# EXERCISE
Copy every record exactly, and keep the pictures out.

══ DATASET

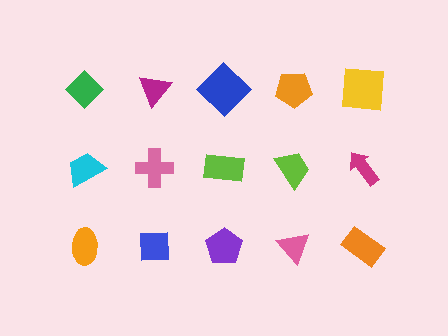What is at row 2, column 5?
A magenta arrow.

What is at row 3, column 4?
A pink triangle.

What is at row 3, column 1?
An orange ellipse.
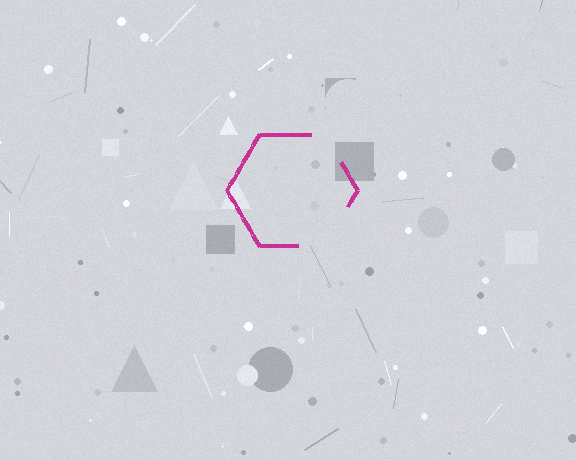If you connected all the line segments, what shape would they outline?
They would outline a hexagon.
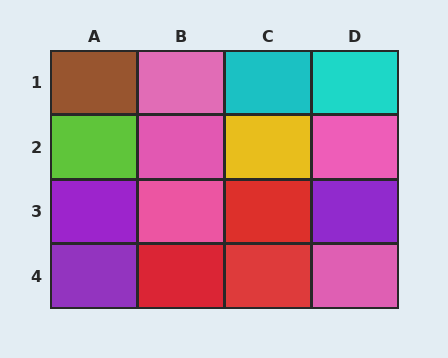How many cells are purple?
3 cells are purple.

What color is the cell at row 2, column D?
Pink.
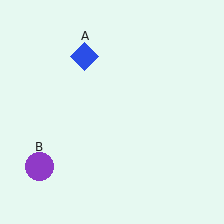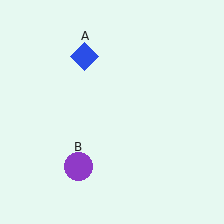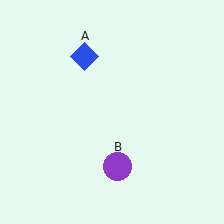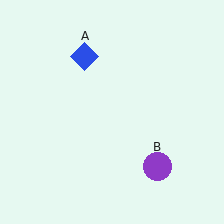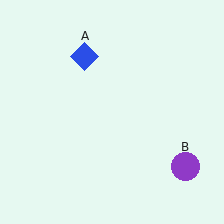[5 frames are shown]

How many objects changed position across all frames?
1 object changed position: purple circle (object B).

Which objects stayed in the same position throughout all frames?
Blue diamond (object A) remained stationary.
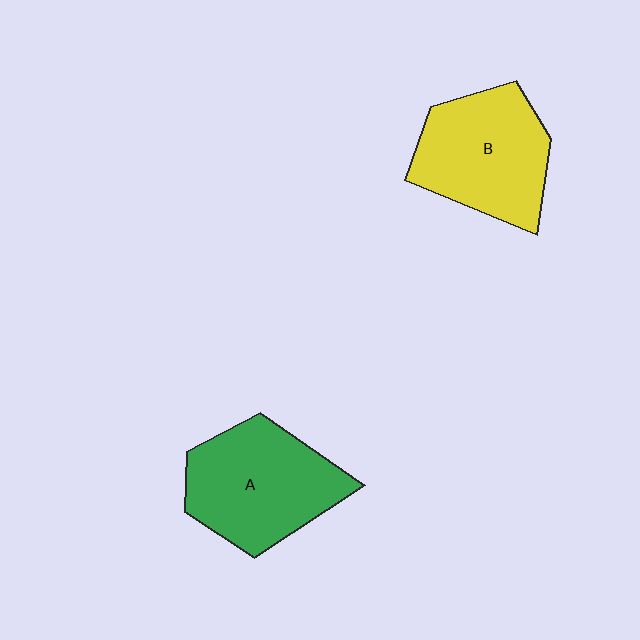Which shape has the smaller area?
Shape B (yellow).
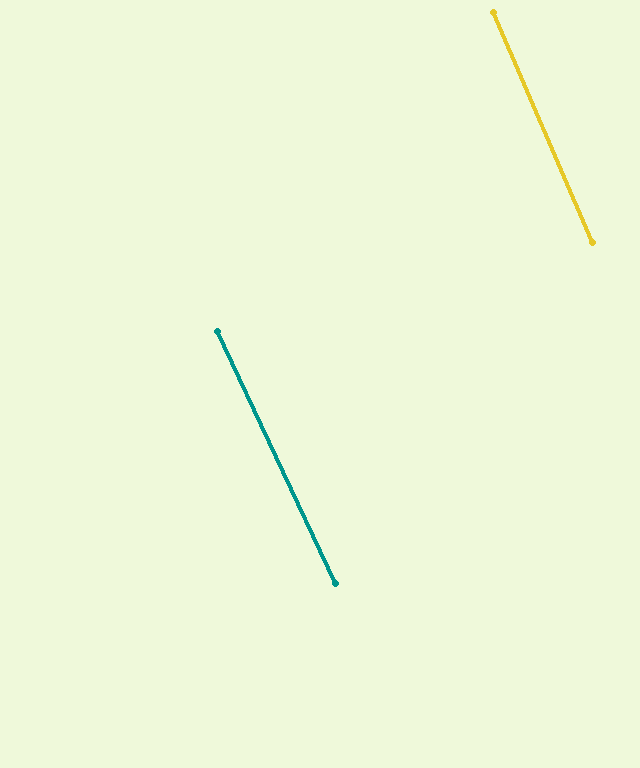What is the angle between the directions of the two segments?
Approximately 2 degrees.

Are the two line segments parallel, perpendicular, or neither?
Parallel — their directions differ by only 1.7°.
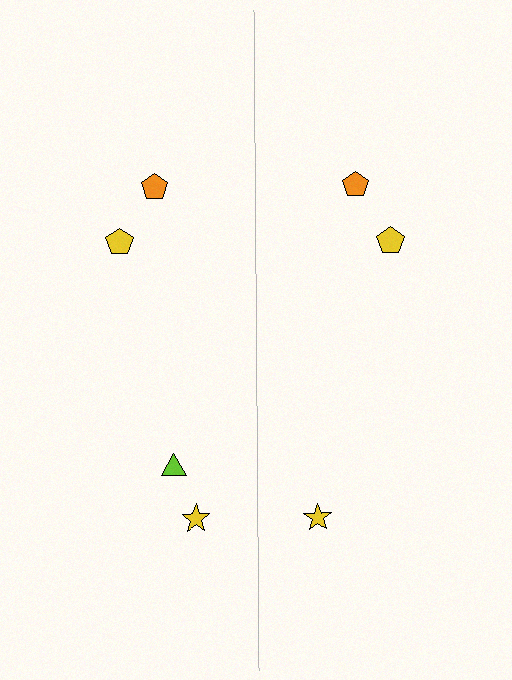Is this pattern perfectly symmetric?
No, the pattern is not perfectly symmetric. A lime triangle is missing from the right side.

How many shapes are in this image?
There are 7 shapes in this image.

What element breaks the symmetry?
A lime triangle is missing from the right side.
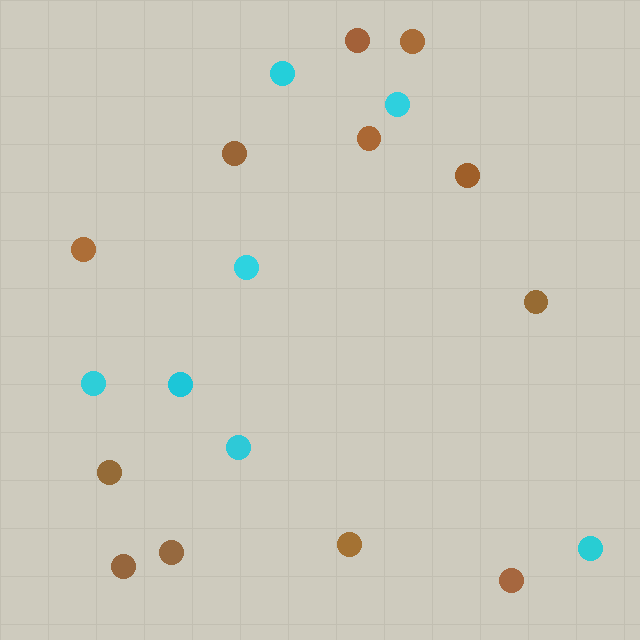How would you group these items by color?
There are 2 groups: one group of brown circles (12) and one group of cyan circles (7).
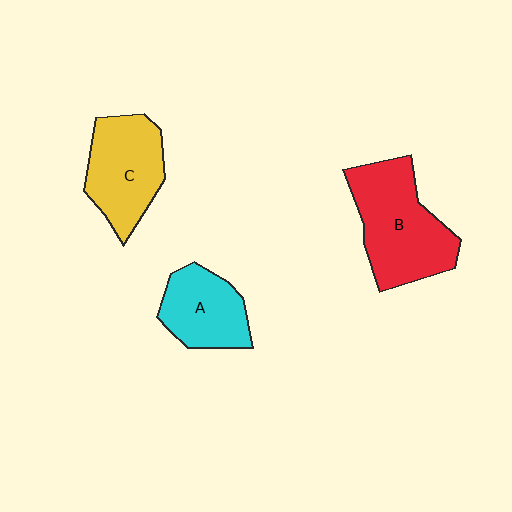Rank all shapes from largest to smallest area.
From largest to smallest: B (red), C (yellow), A (cyan).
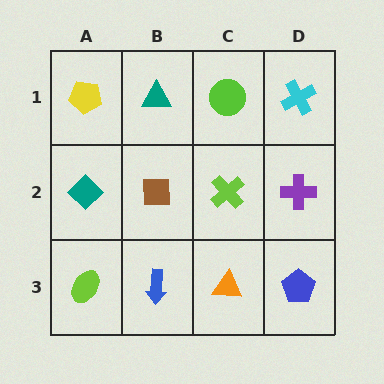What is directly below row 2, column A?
A lime ellipse.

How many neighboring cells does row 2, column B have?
4.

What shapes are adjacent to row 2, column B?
A teal triangle (row 1, column B), a blue arrow (row 3, column B), a teal diamond (row 2, column A), a lime cross (row 2, column C).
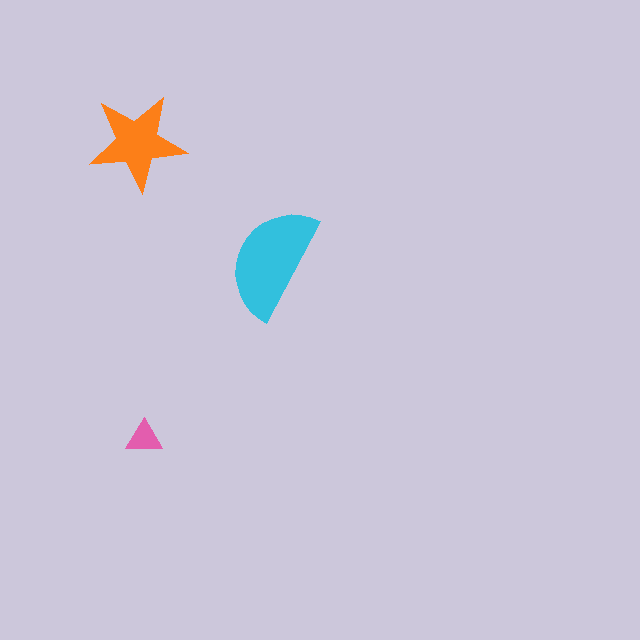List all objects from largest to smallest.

════

# ANSWER BELOW
What is at row 2, column 5?
A magenta arrow.

What is at row 3, column 4?
A pink triangle.

What is at row 3, column 1?
An orange ellipse.
If you connected all the line segments, what shape would they outline?
They would outline a hexagon.
How many cells are purple?
3 cells are purple.

What color is the cell at row 2, column D?
Pink.
[5 frames are shown]

How many objects changed position across all frames?
1 object changed position: purple circle (object B).

Which objects stayed in the same position throughout all frames?
Blue diamond (object A) remained stationary.
Which shape has the smaller area?
Shape B (yellow).
What is the angle between the directions of the two segments?
Approximately 2 degrees.

Are the two line segments parallel, perpendicular, or neither?
Parallel — their directions differ by only 1.7°.
Is this pattern perfectly symmetric?
No, the pattern is not perfectly symmetric. A lime triangle is missing from the right side.

How many shapes are in this image?
There are 7 shapes in this image.

What element breaks the symmetry?
A lime triangle is missing from the right side.
How would you group these items by color?
There are 2 groups: one group of brown circles (12) and one group of cyan circles (7).
Rank all shapes from largest to smallest area.
From largest to smallest: B (red), C (yellow), A (cyan).
What is directly below row 2, column A?
A lime ellipse.

How many neighboring cells does row 2, column B have?
4.

What shapes are adjacent to row 2, column B?
A teal triangle (row 1, column B), a blue arrow (row 3, column B), a teal diamond (row 2, column A), a lime cross (row 2, column C).
List all objects from largest to smallest.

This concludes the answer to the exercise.